» **WHAT IS ASKED**: Produce a word-for-word copy of the listing below without its pictures.

[BEGIN AVAILABLE RECORDS]

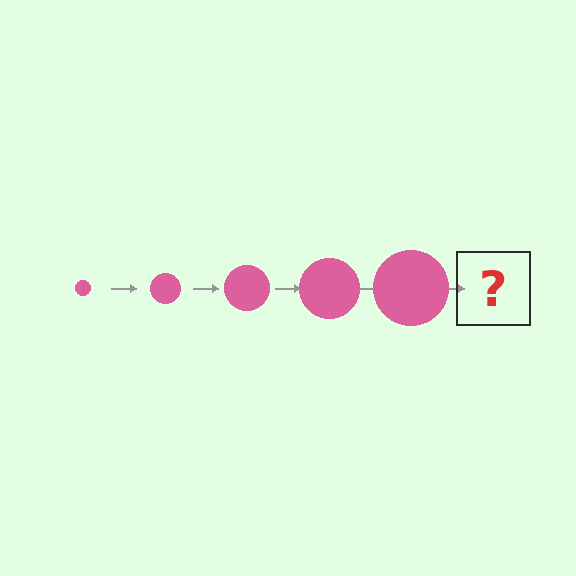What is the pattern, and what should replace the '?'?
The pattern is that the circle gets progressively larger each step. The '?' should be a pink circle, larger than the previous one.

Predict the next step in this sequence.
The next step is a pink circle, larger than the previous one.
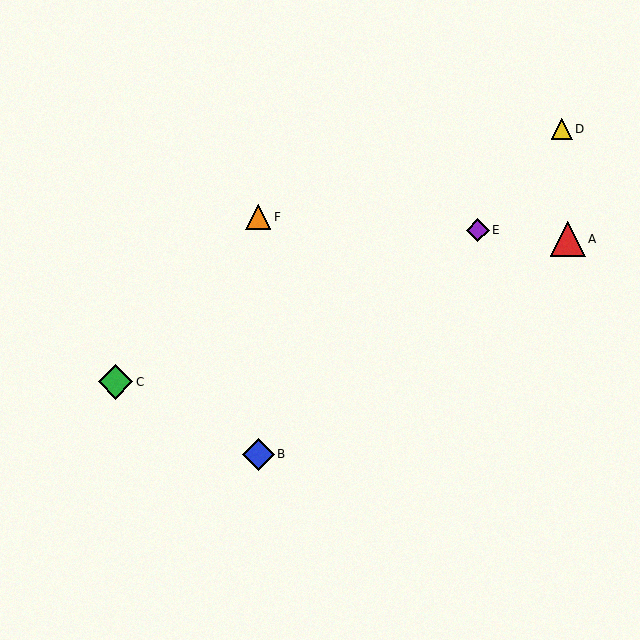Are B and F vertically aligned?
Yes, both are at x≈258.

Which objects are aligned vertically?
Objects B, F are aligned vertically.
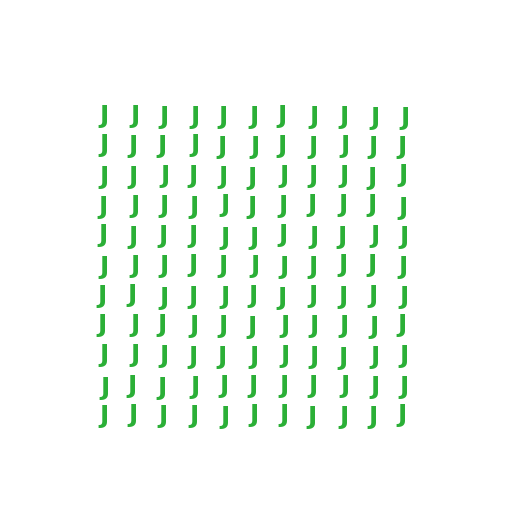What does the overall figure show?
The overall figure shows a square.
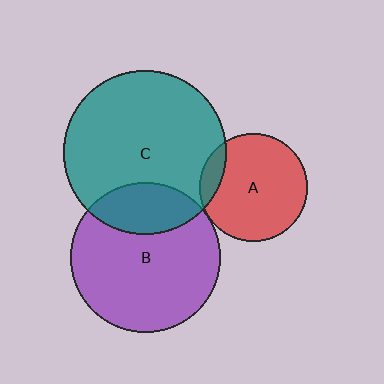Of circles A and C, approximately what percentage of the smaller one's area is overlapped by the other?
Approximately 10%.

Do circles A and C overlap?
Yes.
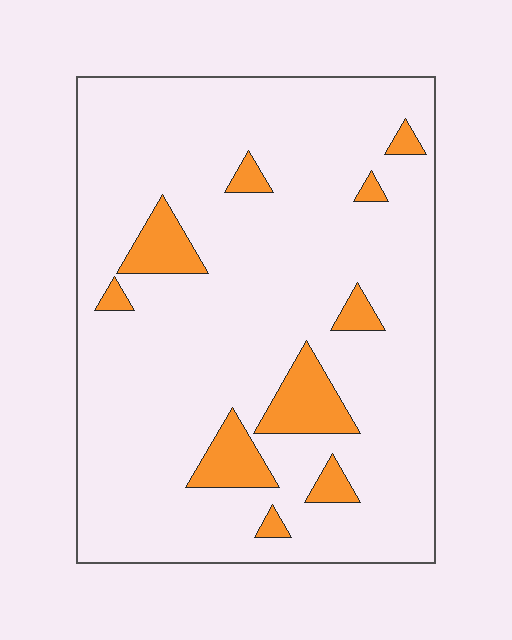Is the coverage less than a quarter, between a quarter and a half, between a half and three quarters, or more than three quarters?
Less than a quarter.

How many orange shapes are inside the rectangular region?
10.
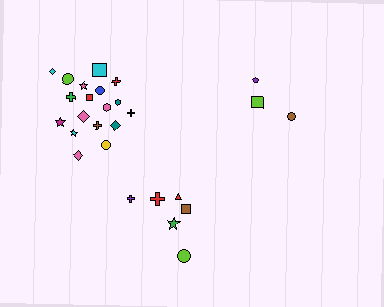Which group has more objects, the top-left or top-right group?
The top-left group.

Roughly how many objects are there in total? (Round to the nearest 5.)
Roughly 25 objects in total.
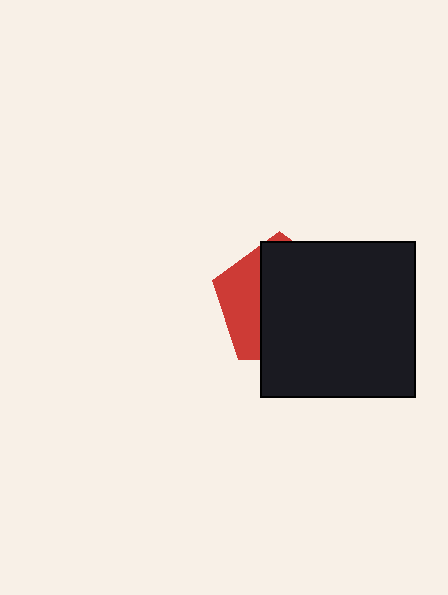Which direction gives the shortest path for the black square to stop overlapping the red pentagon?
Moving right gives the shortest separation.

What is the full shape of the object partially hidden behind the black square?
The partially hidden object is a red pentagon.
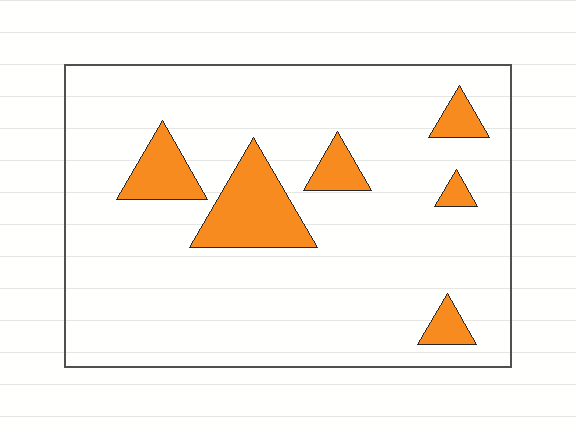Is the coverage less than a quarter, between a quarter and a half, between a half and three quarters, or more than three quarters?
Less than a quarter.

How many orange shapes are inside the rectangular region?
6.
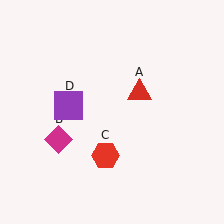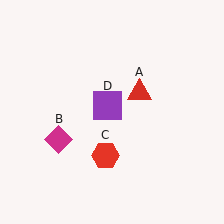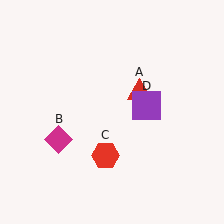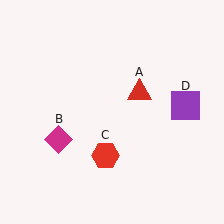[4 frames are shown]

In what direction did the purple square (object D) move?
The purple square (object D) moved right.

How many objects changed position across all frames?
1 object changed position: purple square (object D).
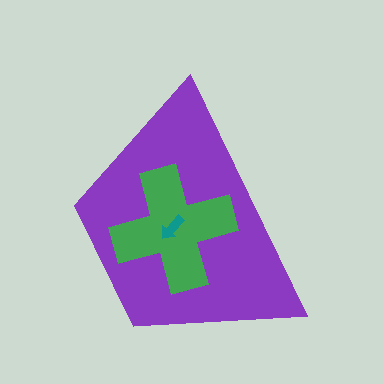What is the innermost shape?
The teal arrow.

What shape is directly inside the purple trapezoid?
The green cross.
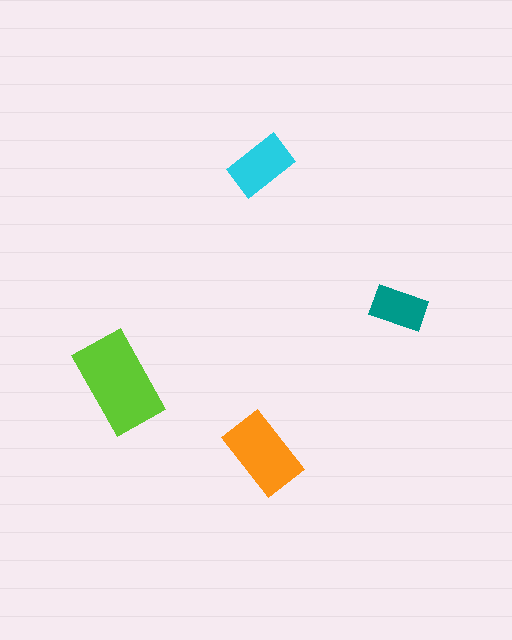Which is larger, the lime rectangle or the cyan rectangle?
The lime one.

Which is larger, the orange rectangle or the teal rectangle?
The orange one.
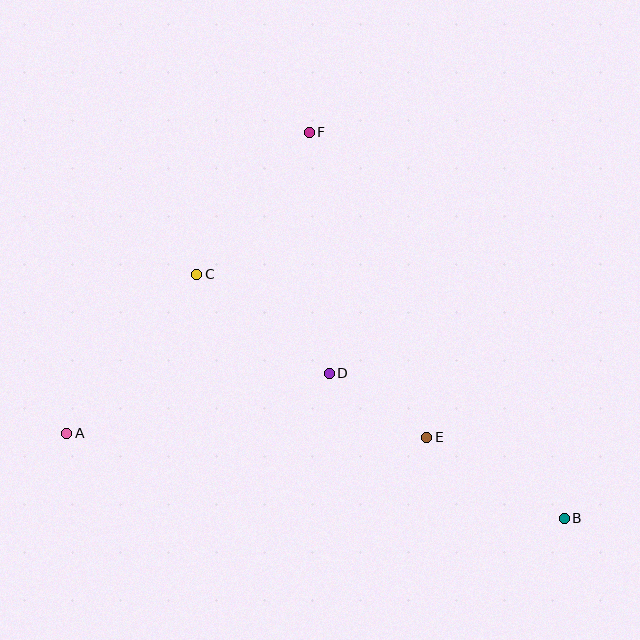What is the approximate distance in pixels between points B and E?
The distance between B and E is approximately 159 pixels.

[END AVAILABLE RECORDS]

» **EXERCISE SOLUTION**:
What is the pattern, and what should replace the '?'?
The pattern is that the circle gets progressively larger each step. The '?' should be a pink circle, larger than the previous one.

Predict the next step in this sequence.
The next step is a pink circle, larger than the previous one.
Are B and F vertically aligned?
Yes, both are at x≈258.

Which objects are aligned vertically?
Objects B, F are aligned vertically.
What does the overall figure show?
The overall figure shows a square.
Of circles A and C, approximately what percentage of the smaller one's area is overlapped by the other?
Approximately 10%.

Do circles A and C overlap?
Yes.
Is the coverage less than a quarter, between a quarter and a half, between a half and three quarters, or more than three quarters?
Less than a quarter.

How many orange shapes are inside the rectangular region?
10.
Which group has more objects, the top-left or top-right group?
The top-left group.

Roughly how many objects are there in total? (Round to the nearest 5.)
Roughly 25 objects in total.
Which direction gives the shortest path for the black square to stop overlapping the red pentagon?
Moving right gives the shortest separation.

What is the full shape of the object partially hidden behind the black square?
The partially hidden object is a red pentagon.
Is the coverage less than a quarter, between a quarter and a half, between a half and three quarters, or more than three quarters?
Less than a quarter.

How many orange shapes are inside the rectangular region?
6.
[4 frames are shown]

In what direction did the purple square (object D) move?
The purple square (object D) moved right.

How many objects changed position across all frames?
1 object changed position: purple square (object D).
What is the innermost shape?
The teal arrow.

What shape is directly inside the purple trapezoid?
The green cross.
Which is larger, the lime rectangle or the cyan rectangle?
The lime one.

Which is larger, the orange rectangle or the teal rectangle?
The orange one.
What is the approximate distance in pixels between points B and E?
The distance between B and E is approximately 159 pixels.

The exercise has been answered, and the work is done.